What the task requires
No images are to be carried over; print all other material exactly as it stands.

----

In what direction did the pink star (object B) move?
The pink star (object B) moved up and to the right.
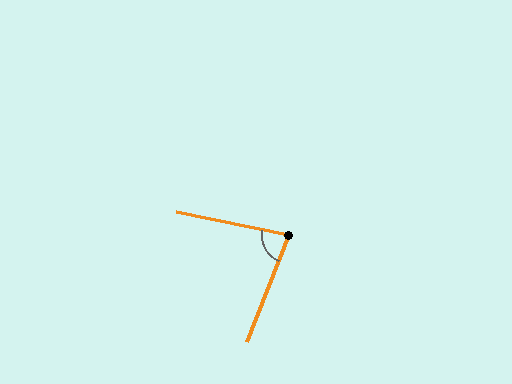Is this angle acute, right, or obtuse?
It is acute.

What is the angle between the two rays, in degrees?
Approximately 80 degrees.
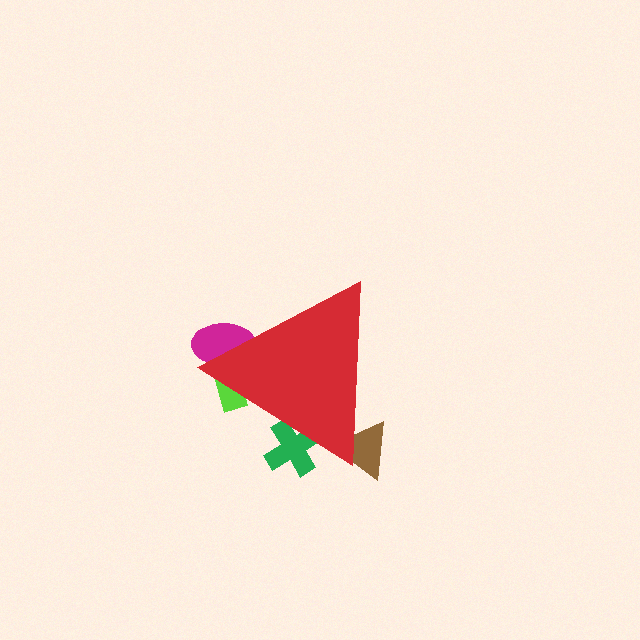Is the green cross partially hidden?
Yes, the green cross is partially hidden behind the red triangle.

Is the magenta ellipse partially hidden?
Yes, the magenta ellipse is partially hidden behind the red triangle.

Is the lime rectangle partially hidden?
Yes, the lime rectangle is partially hidden behind the red triangle.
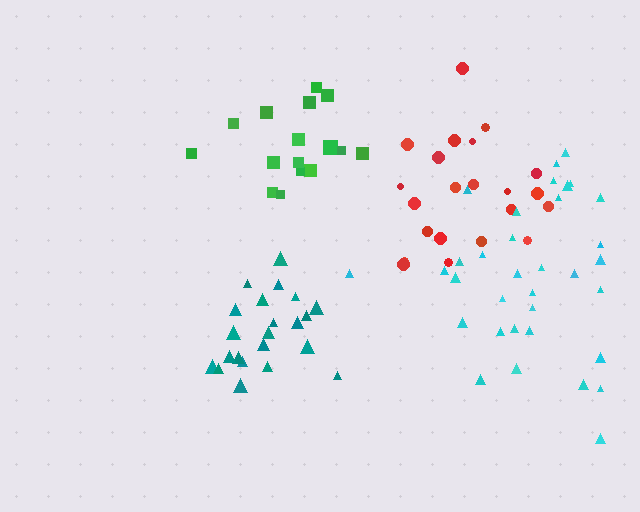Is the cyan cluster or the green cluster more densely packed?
Green.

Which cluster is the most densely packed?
Teal.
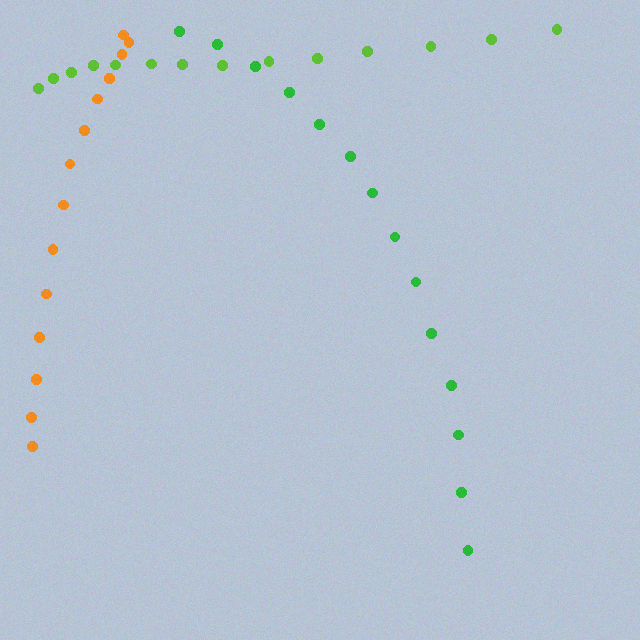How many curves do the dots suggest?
There are 3 distinct paths.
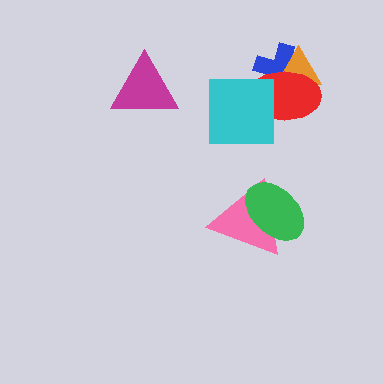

----

Answer below
In what direction did the pink star (object B) move?
The pink star (object B) moved up and to the right.
Is this angle acute, right, or obtuse?
It is acute.

What is the angle between the two rays, in degrees?
Approximately 80 degrees.
Is the green cross partially hidden?
Yes, the green cross is partially hidden behind the red triangle.

Is the magenta ellipse partially hidden?
Yes, the magenta ellipse is partially hidden behind the red triangle.

Is the lime rectangle partially hidden?
Yes, the lime rectangle is partially hidden behind the red triangle.
Is the cyan cluster or the green cluster more densely packed?
Green.

Which cluster is the most densely packed?
Teal.
How many curves do the dots suggest?
There are 3 distinct paths.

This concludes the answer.